> **Exercise details**
Produce a verbatim transcription of the records below, beginning at the line containing "Is the teal star above the orange circle?" and ending at the final line; include only those lines.

> **Given data**
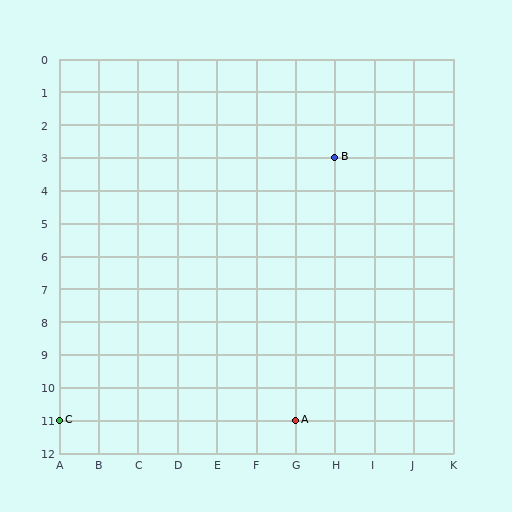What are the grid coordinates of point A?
Point A is at grid coordinates (G, 11).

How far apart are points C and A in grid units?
Points C and A are 6 columns apart.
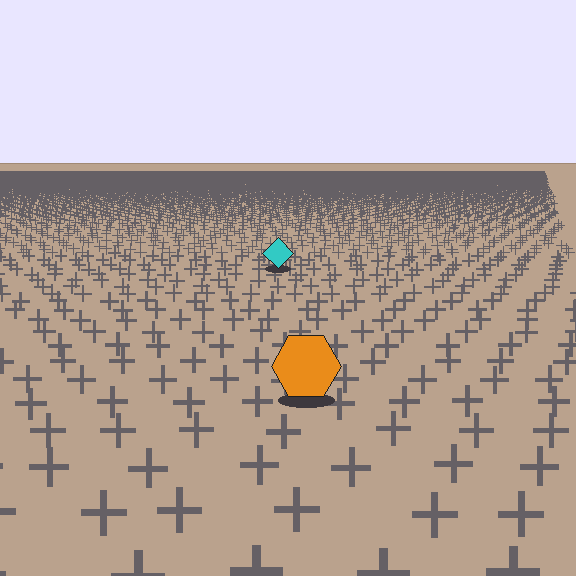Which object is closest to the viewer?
The orange hexagon is closest. The texture marks near it are larger and more spread out.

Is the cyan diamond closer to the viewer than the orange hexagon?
No. The orange hexagon is closer — you can tell from the texture gradient: the ground texture is coarser near it.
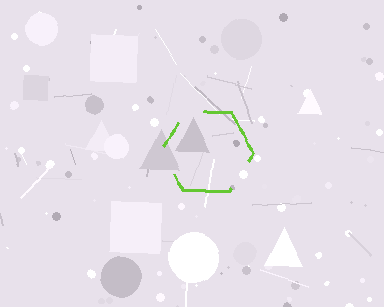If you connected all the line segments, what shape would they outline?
They would outline a hexagon.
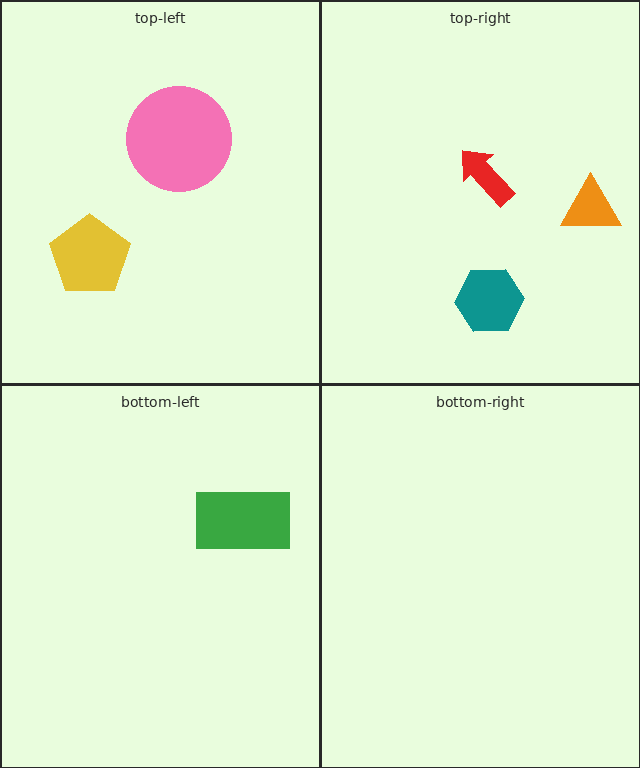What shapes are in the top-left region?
The pink circle, the yellow pentagon.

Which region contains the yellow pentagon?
The top-left region.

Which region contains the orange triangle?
The top-right region.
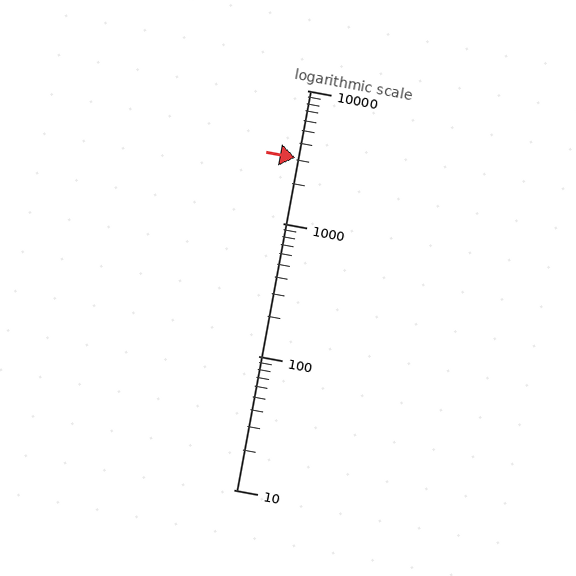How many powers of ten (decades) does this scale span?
The scale spans 3 decades, from 10 to 10000.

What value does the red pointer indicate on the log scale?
The pointer indicates approximately 3100.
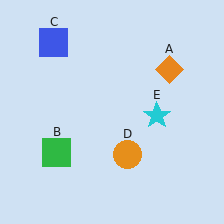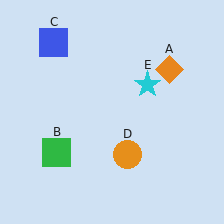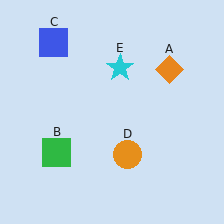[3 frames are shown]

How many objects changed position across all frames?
1 object changed position: cyan star (object E).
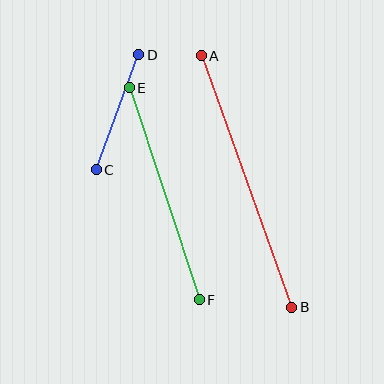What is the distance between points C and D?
The distance is approximately 123 pixels.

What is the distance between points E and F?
The distance is approximately 223 pixels.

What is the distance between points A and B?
The distance is approximately 268 pixels.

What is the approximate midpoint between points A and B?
The midpoint is at approximately (246, 181) pixels.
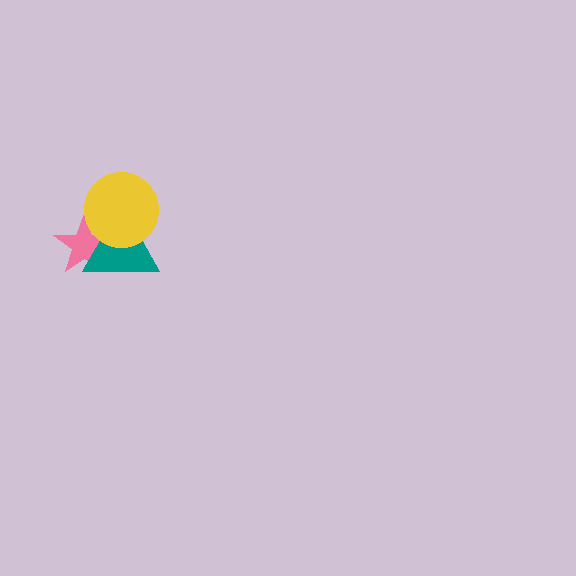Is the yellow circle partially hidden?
No, no other shape covers it.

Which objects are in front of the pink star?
2 objects cover part of the pink star: the teal triangle and the yellow circle.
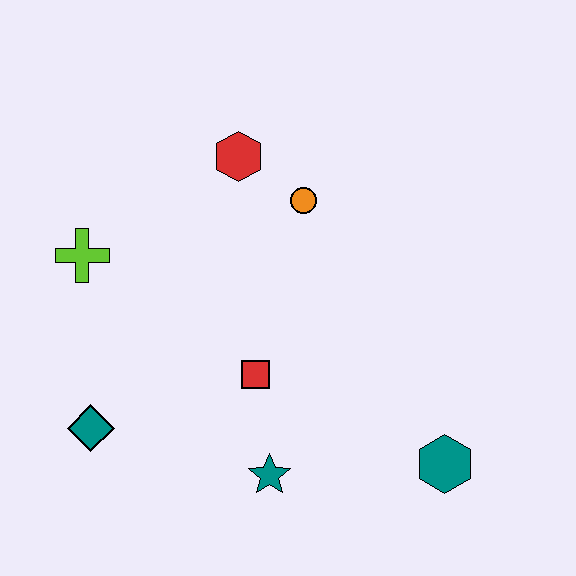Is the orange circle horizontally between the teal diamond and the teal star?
No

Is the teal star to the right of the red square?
Yes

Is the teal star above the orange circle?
No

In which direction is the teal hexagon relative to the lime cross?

> **Right answer**
Is the teal star above the orange circle?
No

In which direction is the teal hexagon relative to the lime cross?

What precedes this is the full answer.